Generated geometry question items
================================

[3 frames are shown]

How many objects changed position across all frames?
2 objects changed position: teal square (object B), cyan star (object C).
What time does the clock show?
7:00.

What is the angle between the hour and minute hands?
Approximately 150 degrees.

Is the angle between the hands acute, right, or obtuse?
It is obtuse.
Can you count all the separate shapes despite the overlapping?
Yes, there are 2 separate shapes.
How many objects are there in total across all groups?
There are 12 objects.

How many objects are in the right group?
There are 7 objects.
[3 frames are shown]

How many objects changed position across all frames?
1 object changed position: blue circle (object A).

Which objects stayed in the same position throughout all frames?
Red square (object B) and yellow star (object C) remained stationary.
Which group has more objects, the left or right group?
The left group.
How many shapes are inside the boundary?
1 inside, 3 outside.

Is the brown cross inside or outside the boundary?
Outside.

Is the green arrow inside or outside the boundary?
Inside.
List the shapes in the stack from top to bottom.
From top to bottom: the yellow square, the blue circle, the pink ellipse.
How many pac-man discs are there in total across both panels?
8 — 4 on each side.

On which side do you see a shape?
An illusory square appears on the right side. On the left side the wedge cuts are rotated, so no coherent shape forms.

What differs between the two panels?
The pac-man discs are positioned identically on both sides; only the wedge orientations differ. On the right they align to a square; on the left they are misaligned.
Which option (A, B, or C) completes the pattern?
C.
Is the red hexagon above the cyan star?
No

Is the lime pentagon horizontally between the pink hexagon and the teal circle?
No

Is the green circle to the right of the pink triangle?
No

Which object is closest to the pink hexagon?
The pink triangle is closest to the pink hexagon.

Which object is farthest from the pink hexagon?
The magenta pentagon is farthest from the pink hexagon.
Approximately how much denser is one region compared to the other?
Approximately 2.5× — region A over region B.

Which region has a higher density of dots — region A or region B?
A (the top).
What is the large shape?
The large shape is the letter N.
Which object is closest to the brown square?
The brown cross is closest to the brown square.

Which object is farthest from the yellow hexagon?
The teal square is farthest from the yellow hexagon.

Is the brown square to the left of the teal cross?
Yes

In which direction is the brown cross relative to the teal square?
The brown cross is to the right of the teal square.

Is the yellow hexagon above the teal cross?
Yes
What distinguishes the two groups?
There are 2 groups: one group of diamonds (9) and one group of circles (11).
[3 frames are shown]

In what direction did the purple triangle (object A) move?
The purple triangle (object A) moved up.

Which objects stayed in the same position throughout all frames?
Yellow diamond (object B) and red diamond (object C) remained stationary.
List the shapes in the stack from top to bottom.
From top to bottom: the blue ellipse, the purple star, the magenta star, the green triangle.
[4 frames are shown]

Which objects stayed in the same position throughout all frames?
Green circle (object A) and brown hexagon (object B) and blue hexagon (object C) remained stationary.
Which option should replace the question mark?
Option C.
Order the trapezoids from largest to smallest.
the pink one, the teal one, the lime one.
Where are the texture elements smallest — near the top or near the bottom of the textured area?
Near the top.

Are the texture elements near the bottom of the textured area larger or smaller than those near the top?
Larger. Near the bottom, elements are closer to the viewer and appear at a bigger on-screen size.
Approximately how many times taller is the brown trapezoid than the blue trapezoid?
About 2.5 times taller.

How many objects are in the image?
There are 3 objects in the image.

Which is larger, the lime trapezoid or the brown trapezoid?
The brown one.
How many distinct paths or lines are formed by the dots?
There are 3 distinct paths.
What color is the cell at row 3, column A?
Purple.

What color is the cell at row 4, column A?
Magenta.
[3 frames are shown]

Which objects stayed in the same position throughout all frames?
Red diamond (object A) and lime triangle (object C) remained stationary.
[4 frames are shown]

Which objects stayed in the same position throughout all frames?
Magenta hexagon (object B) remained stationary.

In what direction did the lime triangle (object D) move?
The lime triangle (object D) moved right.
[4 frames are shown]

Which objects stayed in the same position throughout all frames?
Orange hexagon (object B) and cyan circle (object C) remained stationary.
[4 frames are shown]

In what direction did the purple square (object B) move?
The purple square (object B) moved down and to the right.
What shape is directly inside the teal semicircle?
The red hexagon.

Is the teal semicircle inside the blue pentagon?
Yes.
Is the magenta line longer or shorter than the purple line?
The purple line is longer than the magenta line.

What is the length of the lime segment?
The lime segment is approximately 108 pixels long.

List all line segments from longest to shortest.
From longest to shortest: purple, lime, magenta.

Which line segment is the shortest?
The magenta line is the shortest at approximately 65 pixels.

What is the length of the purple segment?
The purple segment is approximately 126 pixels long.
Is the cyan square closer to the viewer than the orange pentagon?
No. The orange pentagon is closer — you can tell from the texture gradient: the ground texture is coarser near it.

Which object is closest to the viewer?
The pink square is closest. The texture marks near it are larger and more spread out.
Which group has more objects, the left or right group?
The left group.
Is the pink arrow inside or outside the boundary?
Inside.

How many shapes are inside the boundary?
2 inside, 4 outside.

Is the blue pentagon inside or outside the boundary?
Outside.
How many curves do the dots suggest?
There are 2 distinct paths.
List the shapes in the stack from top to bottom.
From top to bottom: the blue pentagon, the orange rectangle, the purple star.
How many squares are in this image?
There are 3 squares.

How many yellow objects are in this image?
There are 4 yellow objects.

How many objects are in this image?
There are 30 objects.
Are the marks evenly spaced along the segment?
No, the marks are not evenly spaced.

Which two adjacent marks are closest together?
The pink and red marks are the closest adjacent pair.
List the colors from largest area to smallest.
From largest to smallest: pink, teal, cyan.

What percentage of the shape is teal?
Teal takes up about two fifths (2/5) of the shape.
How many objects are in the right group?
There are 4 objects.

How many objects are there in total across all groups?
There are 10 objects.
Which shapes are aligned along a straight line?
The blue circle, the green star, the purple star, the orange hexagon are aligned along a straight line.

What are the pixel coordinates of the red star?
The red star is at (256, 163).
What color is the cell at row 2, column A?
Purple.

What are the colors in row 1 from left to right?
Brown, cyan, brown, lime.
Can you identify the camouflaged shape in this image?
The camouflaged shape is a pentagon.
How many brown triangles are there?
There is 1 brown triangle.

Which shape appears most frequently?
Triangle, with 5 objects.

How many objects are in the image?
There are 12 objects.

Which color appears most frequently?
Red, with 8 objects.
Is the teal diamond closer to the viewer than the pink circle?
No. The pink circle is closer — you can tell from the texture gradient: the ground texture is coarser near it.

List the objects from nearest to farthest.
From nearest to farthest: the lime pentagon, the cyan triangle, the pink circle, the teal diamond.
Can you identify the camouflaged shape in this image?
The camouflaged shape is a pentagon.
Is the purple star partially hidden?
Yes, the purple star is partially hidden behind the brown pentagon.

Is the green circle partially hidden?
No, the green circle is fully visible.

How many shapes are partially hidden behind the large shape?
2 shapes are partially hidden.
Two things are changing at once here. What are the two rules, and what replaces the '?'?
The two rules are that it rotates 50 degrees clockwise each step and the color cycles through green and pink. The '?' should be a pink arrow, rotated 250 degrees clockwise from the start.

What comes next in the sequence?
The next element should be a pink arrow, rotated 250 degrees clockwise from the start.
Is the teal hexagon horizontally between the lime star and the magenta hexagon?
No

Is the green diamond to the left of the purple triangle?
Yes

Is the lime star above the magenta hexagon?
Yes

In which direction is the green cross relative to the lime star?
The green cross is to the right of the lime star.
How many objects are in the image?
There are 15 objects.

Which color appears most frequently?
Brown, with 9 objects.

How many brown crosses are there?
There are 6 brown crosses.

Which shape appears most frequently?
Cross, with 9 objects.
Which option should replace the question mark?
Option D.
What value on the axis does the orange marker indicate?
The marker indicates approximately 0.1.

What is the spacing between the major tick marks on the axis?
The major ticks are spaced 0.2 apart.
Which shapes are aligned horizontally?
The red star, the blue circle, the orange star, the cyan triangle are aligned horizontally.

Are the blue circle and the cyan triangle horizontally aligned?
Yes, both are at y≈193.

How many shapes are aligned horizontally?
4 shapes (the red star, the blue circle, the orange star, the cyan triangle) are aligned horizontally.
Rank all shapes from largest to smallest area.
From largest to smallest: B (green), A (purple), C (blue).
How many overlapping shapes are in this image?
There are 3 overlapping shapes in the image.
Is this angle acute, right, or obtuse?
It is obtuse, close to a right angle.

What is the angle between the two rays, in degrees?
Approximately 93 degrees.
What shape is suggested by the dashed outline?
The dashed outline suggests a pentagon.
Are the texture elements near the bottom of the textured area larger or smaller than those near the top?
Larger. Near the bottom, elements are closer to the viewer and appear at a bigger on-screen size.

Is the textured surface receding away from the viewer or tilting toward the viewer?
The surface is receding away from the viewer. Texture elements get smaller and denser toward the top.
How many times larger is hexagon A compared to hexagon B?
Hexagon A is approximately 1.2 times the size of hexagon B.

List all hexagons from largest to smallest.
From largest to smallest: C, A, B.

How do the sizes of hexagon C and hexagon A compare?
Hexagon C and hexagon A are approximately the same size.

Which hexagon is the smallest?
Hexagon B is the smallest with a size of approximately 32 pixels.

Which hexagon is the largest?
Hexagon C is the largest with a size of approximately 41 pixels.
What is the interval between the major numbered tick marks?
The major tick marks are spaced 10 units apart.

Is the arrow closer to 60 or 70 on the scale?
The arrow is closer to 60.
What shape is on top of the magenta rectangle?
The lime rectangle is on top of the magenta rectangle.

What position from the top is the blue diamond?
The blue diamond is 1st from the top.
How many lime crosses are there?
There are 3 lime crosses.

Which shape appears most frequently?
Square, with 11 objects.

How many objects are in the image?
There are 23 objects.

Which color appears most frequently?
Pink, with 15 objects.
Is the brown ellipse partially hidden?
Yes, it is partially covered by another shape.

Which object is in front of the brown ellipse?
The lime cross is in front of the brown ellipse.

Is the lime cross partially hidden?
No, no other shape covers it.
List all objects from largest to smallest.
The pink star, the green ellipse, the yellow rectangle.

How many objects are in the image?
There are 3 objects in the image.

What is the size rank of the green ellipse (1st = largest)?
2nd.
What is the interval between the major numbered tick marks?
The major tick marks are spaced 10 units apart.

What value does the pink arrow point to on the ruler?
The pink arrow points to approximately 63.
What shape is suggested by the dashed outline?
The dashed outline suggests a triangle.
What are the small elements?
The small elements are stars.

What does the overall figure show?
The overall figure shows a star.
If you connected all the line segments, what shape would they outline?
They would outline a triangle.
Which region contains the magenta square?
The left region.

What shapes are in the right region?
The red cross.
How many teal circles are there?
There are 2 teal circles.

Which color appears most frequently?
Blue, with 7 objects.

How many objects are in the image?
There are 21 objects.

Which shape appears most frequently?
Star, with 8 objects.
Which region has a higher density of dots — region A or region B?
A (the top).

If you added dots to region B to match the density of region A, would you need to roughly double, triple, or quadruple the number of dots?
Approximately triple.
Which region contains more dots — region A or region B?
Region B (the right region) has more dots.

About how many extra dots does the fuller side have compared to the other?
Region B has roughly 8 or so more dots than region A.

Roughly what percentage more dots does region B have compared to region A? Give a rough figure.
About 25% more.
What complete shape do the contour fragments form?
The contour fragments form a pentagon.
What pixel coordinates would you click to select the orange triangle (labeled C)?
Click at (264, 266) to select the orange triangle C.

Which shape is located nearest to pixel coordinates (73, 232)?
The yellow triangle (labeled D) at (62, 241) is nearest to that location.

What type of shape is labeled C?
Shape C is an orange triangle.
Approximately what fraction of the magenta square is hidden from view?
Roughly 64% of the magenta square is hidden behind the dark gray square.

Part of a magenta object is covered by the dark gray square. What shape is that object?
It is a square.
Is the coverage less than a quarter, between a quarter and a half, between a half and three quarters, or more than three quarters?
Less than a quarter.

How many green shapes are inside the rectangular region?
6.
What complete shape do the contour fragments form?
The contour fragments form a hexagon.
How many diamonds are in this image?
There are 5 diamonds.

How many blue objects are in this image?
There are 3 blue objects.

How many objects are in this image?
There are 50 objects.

================================

• [GOAL] Send back exactly the lines from the line with "What shapes are in the right region?" through the end of the records.

• [EXERCISE RESULT]
What shapes are in the right region?
The red cross.
How many teal circles are there?
There are 2 teal circles.

Which color appears most frequently?
Blue, with 7 objects.

How many objects are in the image?
There are 21 objects.

Which shape appears most frequently?
Star, with 8 objects.
Which region has a higher density of dots — region A or region B?
A (the top).

If you added dots to region B to match the density of region A, would you need to roughly double, triple, or quadruple the number of dots?
Approximately triple.
Which region contains more dots — region A or region B?
Region B (the right region) has more dots.

About how many extra dots does the fuller side have compared to the other?
Region B has roughly 8 or so more dots than region A.

Roughly what percentage more dots does region B have compared to region A? Give a rough figure.
About 25% more.
What complete shape do the contour fragments form?
The contour fragments form a pentagon.
What pixel coordinates would you click to select the orange triangle (labeled C)?
Click at (264, 266) to select the orange triangle C.

Which shape is located nearest to pixel coordinates (73, 232)?
The yellow triangle (labeled D) at (62, 241) is nearest to that location.

What type of shape is labeled C?
Shape C is an orange triangle.
Approximately what fraction of the magenta square is hidden from view?
Roughly 64% of the magenta square is hidden behind the dark gray square.

Part of a magenta object is covered by the dark gray square. What shape is that object?
It is a square.
Is the coverage less than a quarter, between a quarter and a half, between a half and three quarters, or more than three quarters?
Less than a quarter.

How many green shapes are inside the rectangular region?
6.
What complete shape do the contour fragments form?
The contour fragments form a hexagon.
How many diamonds are in this image?
There are 5 diamonds.

How many blue objects are in this image?
There are 3 blue objects.

How many objects are in this image?
There are 50 objects.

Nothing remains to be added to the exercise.